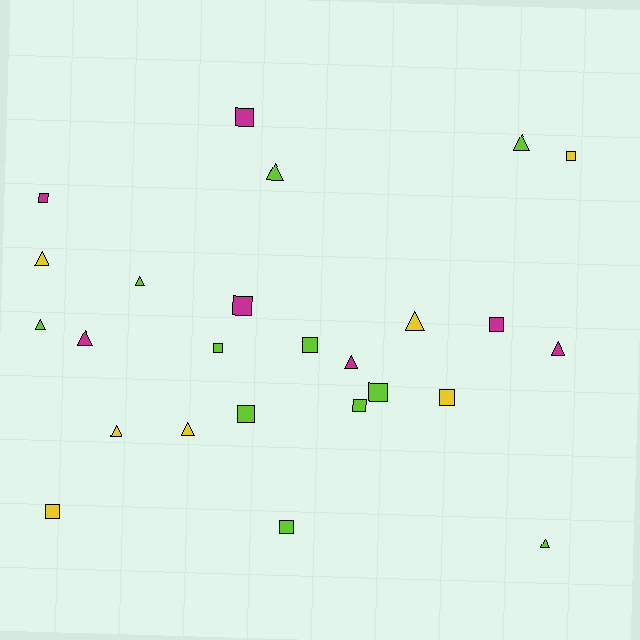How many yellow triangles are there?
There are 4 yellow triangles.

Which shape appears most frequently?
Square, with 13 objects.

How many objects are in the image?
There are 25 objects.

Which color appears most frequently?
Lime, with 11 objects.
────────────────
INSTRUCTION:
Transcribe the complete set of entries verbatim. No pictures belong in the copy.

COMPLETED EXERCISE:
How many yellow triangles are there?
There are 4 yellow triangles.

Which shape appears most frequently?
Square, with 13 objects.

How many objects are in the image?
There are 25 objects.

Which color appears most frequently?
Lime, with 11 objects.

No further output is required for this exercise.